The task:
Quote the records beneath, complete and exact. Leave out images.

Questions on shapes in pictures

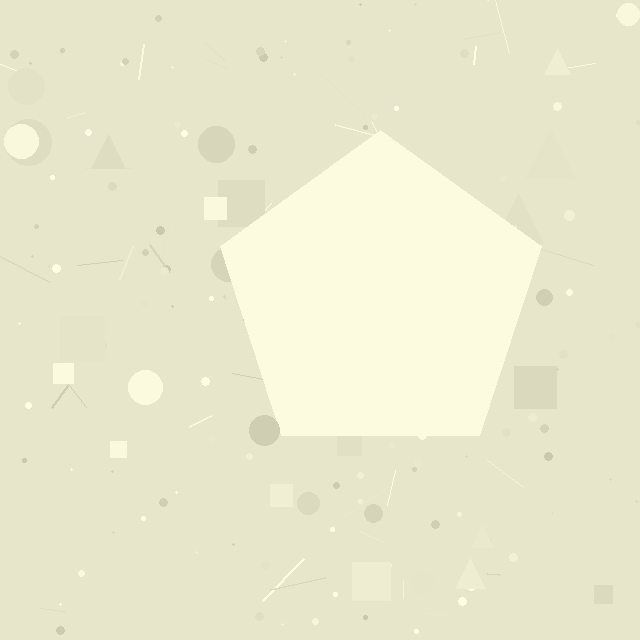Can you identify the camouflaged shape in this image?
The camouflaged shape is a pentagon.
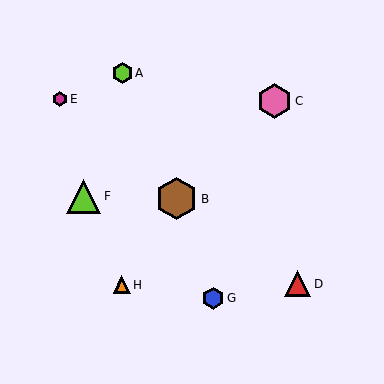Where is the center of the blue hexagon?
The center of the blue hexagon is at (213, 298).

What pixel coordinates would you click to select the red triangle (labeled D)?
Click at (298, 284) to select the red triangle D.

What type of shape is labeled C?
Shape C is a pink hexagon.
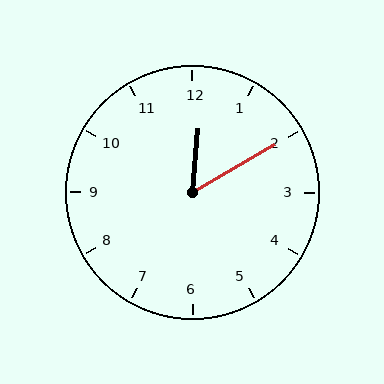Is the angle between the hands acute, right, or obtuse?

Written answer:
Can you identify the camouflaged shape in this image?
The camouflaged shape is a pentagon.
Where is the center of the blue hexagon?
The center of the blue hexagon is at (213, 298).

What pixel coordinates would you click to select the red triangle (labeled D)?
Click at (298, 284) to select the red triangle D.

What type of shape is labeled C?
Shape C is a pink hexagon.
Is the angle between the hands acute, right, or obtuse?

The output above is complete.